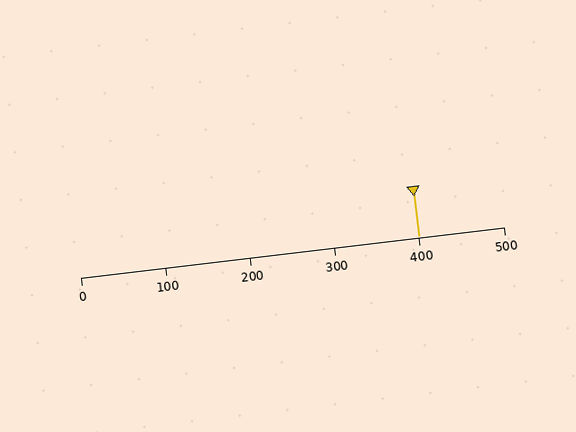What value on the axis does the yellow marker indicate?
The marker indicates approximately 400.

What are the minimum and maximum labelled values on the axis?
The axis runs from 0 to 500.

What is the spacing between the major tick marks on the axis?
The major ticks are spaced 100 apart.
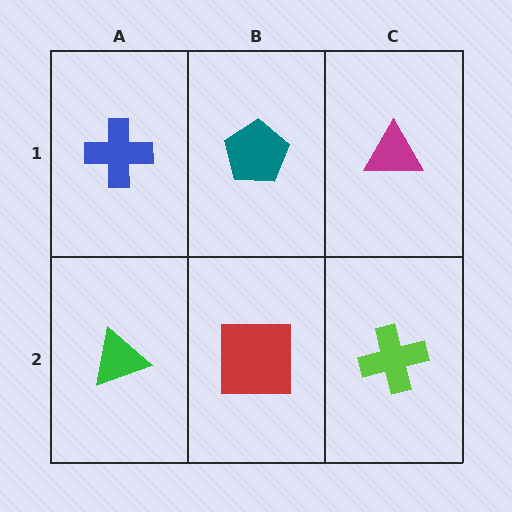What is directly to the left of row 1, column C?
A teal pentagon.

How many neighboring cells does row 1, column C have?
2.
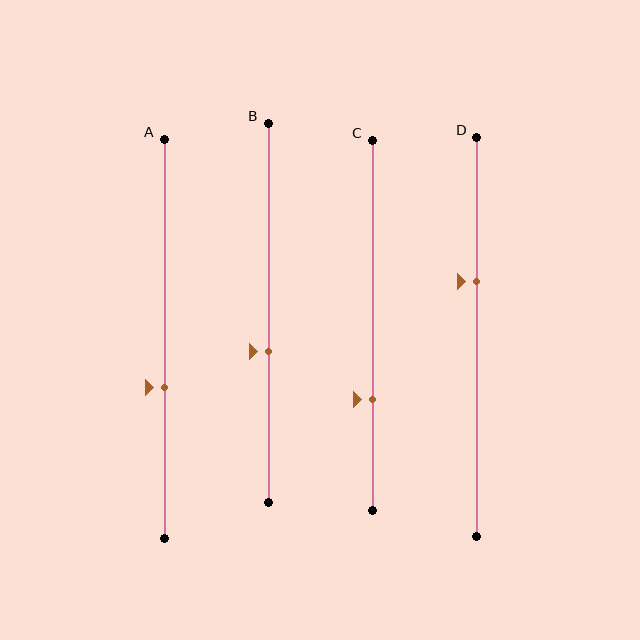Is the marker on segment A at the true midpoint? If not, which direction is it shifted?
No, the marker on segment A is shifted downward by about 12% of the segment length.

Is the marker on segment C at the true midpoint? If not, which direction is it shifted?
No, the marker on segment C is shifted downward by about 20% of the segment length.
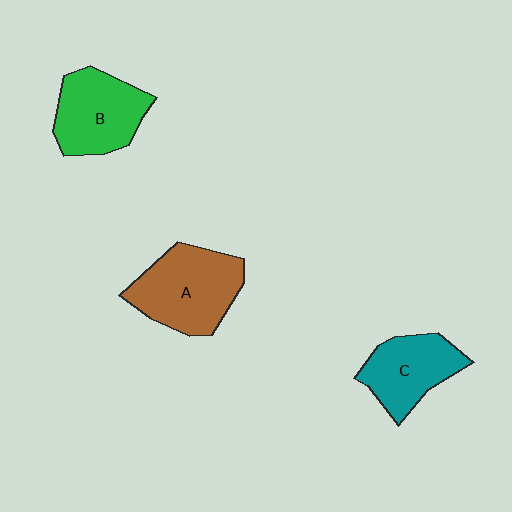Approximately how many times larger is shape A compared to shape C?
Approximately 1.3 times.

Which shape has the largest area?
Shape A (brown).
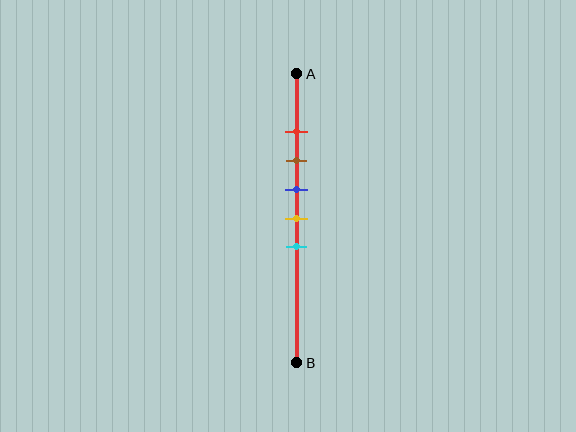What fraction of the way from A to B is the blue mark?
The blue mark is approximately 40% (0.4) of the way from A to B.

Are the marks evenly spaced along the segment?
The marks are evenly spaced relative to one another, but the end sections next to A and B have different lengths, so they do not divide the segment into equal parts.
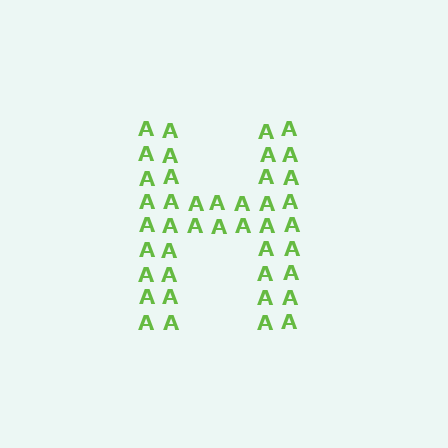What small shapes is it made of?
It is made of small letter A's.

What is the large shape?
The large shape is the letter H.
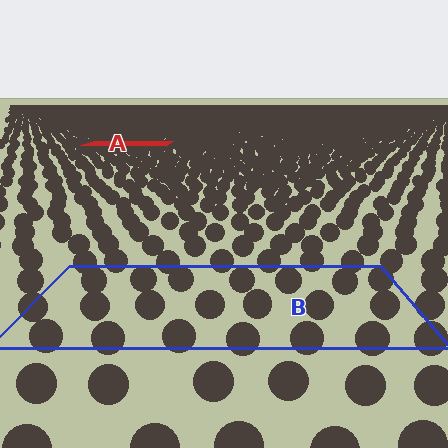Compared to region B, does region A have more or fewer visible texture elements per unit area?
Region A has more texture elements per unit area — they are packed more densely because it is farther away.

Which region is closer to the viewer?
Region B is closer. The texture elements there are larger and more spread out.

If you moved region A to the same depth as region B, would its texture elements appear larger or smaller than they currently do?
They would appear larger. At a closer depth, the same texture elements are projected at a bigger on-screen size.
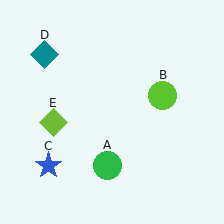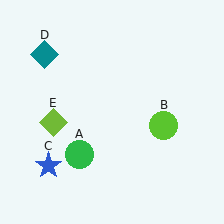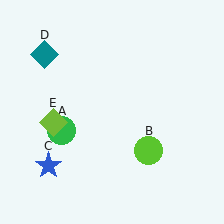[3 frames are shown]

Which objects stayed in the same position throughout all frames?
Blue star (object C) and teal diamond (object D) and lime diamond (object E) remained stationary.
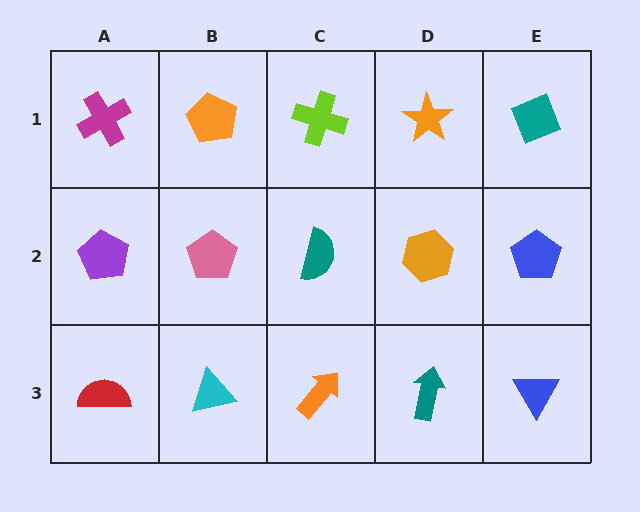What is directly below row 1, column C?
A teal semicircle.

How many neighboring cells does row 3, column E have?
2.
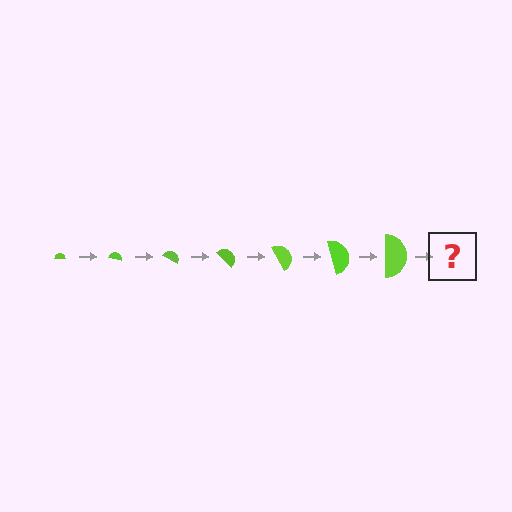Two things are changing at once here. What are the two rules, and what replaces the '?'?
The two rules are that the semicircle grows larger each step and it rotates 15 degrees clockwise each step. The '?' should be a semicircle, larger than the previous one and rotated 105 degrees clockwise from the start.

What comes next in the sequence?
The next element should be a semicircle, larger than the previous one and rotated 105 degrees clockwise from the start.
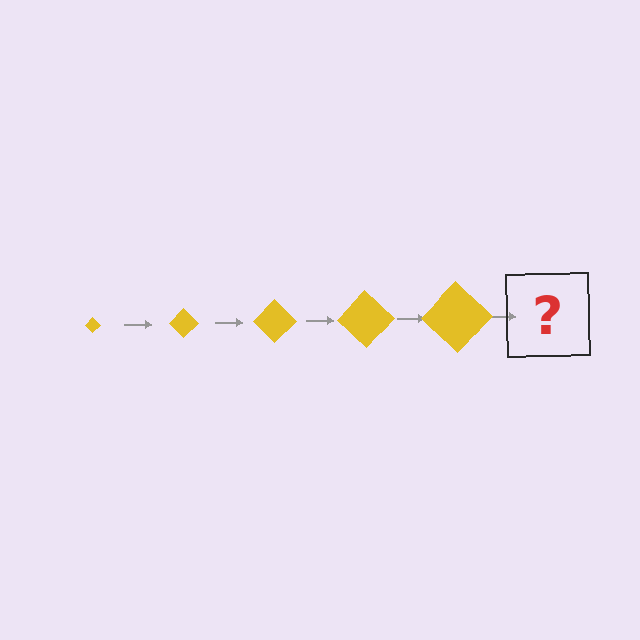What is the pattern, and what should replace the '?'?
The pattern is that the diamond gets progressively larger each step. The '?' should be a yellow diamond, larger than the previous one.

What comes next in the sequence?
The next element should be a yellow diamond, larger than the previous one.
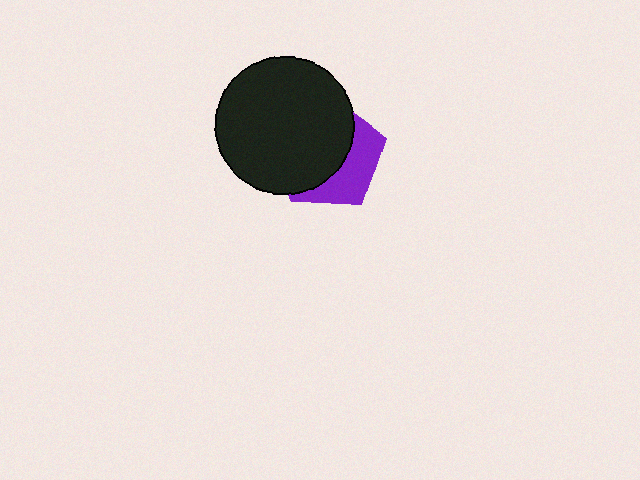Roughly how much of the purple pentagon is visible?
A small part of it is visible (roughly 38%).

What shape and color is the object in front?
The object in front is a black circle.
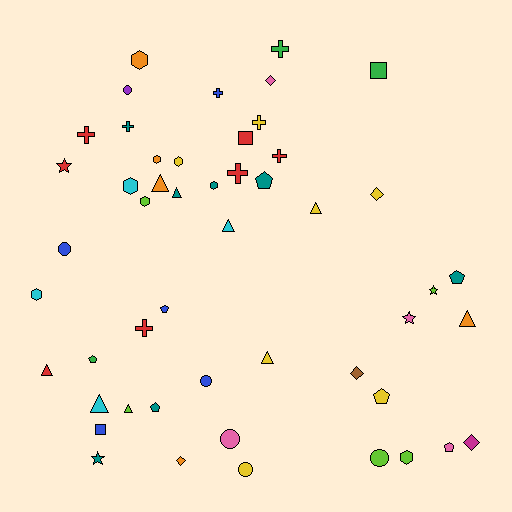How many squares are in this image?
There are 3 squares.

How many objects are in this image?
There are 50 objects.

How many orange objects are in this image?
There are 5 orange objects.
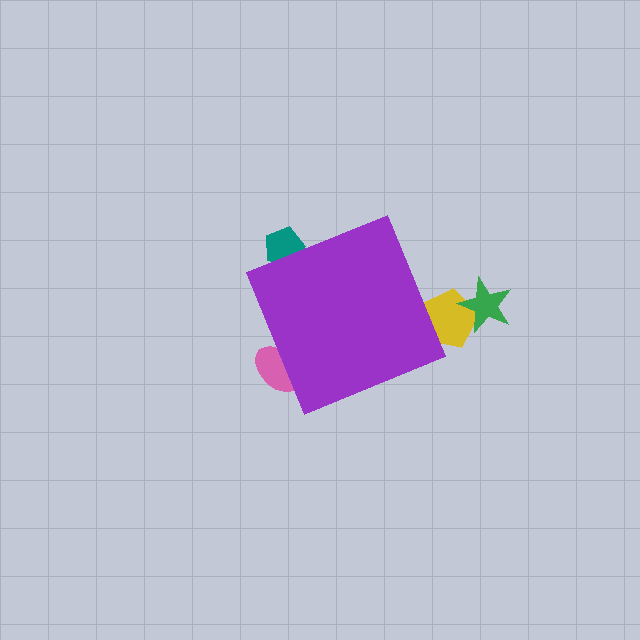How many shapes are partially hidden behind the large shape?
3 shapes are partially hidden.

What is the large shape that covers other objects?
A purple diamond.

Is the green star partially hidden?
No, the green star is fully visible.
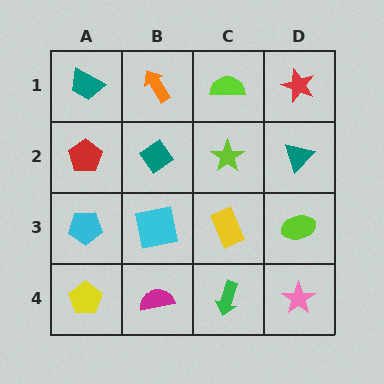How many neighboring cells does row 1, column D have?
2.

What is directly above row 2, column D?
A red star.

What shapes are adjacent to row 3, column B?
A teal diamond (row 2, column B), a magenta semicircle (row 4, column B), a cyan pentagon (row 3, column A), a yellow rectangle (row 3, column C).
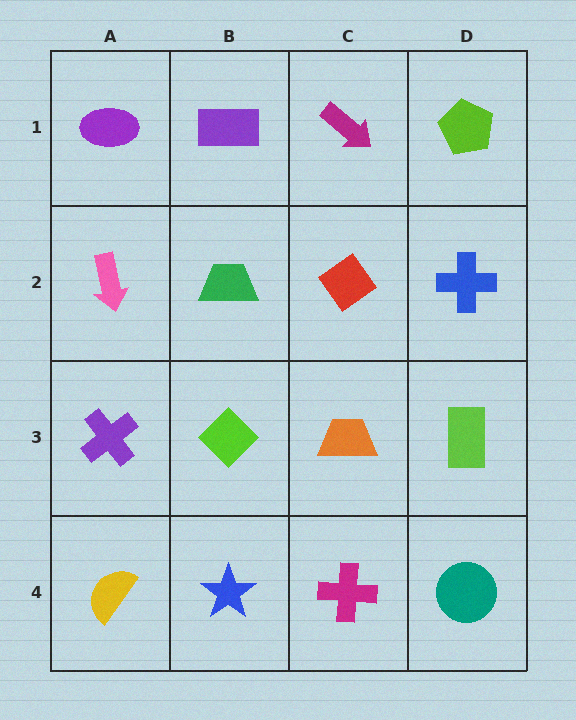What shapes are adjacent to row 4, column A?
A purple cross (row 3, column A), a blue star (row 4, column B).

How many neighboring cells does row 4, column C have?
3.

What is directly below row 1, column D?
A blue cross.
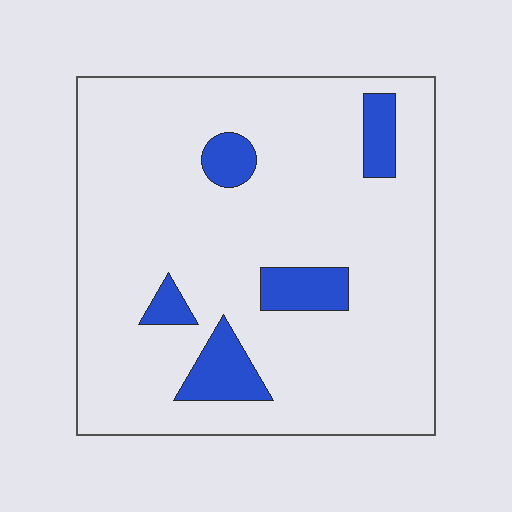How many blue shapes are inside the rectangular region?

********

TASK REQUIREMENTS - Repeat the material verbatim. Do not carry over any picture.

ANSWER FOR THIS EXERCISE -
What value on the axis does the yellow marker indicate?
The marker indicates approximately 400.

What are the minimum and maximum labelled values on the axis?
The axis runs from 0 to 500.

What is the spacing between the major tick marks on the axis?
The major ticks are spaced 100 apart.
What is directly to the left of row 1, column C?
A teal pentagon.

How many neighboring cells does row 1, column C have?
2.
Is the marker on segment A at the true midpoint? If not, which direction is it shifted?
No, the marker on segment A is shifted downward by about 12% of the segment length.

Is the marker on segment C at the true midpoint? If not, which direction is it shifted?
No, the marker on segment C is shifted downward by about 20% of the segment length.
Approximately how many times larger is shape A compared to shape C?
Approximately 1.3 times.

Which shape has the largest area?
Shape A (brown).
What fraction of the way from A to B is the blue mark?
The blue mark is approximately 40% (0.4) of the way from A to B.

Are the marks evenly spaced along the segment?
The marks are evenly spaced relative to one another, but the end sections next to A and B have different lengths, so they do not divide the segment into equal parts.
What small shapes is it made of?
It is made of small letter A's.

What is the large shape?
The large shape is the letter H.
Compared to region B, does region A have more or fewer visible texture elements per unit area?
Region A has more texture elements per unit area — they are packed more densely because it is farther away.

Which region is closer to the viewer?
Region B is closer. The texture elements there are larger and more spread out.

If you moved region A to the same depth as region B, would its texture elements appear larger or smaller than they currently do?
They would appear larger. At a closer depth, the same texture elements are projected at a bigger on-screen size.
[3 frames are shown]

Which objects stayed in the same position throughout all frames?
Blue star (object C) and teal diamond (object D) and lime diamond (object E) remained stationary.
What is directly below row 1, column C?
A teal semicircle.

How many neighboring cells does row 3, column E have?
2.
Two things are changing at once here. What are the two rules, and what replaces the '?'?
The two rules are that the semicircle grows larger each step and it rotates 15 degrees clockwise each step. The '?' should be a semicircle, larger than the previous one and rotated 105 degrees clockwise from the start.

What comes next in the sequence?
The next element should be a semicircle, larger than the previous one and rotated 105 degrees clockwise from the start.
What is the pattern, and what should replace the '?'?
The pattern is that the diamond gets progressively larger each step. The '?' should be a yellow diamond, larger than the previous one.

What comes next in the sequence?
The next element should be a yellow diamond, larger than the previous one.
Roughly how much of the purple pentagon is visible?
A small part of it is visible (roughly 38%).

What shape and color is the object in front?
The object in front is a black circle.
How many squares are in this image?
There are 3 squares.

How many objects are in this image?
There are 50 objects.

How many orange objects are in this image?
There are 5 orange objects.
How many shapes are partially hidden behind the large shape?
3 shapes are partially hidden.

What is the large shape that covers other objects?
A purple diamond.

Is the green star partially hidden?
No, the green star is fully visible.
How many neighboring cells does row 1, column D have?
2.

What is directly above row 2, column D?
A red star.

What shapes are adjacent to row 3, column B?
A teal diamond (row 2, column B), a magenta semicircle (row 4, column B), a cyan pentagon (row 3, column A), a yellow rectangle (row 3, column C).
What shapes are adjacent to row 4, column A?
A purple cross (row 3, column A), a blue star (row 4, column B).

How many neighboring cells does row 4, column C have?
3.

What is directly below row 1, column D?
A blue cross.
How many blue shapes are inside the rectangular region?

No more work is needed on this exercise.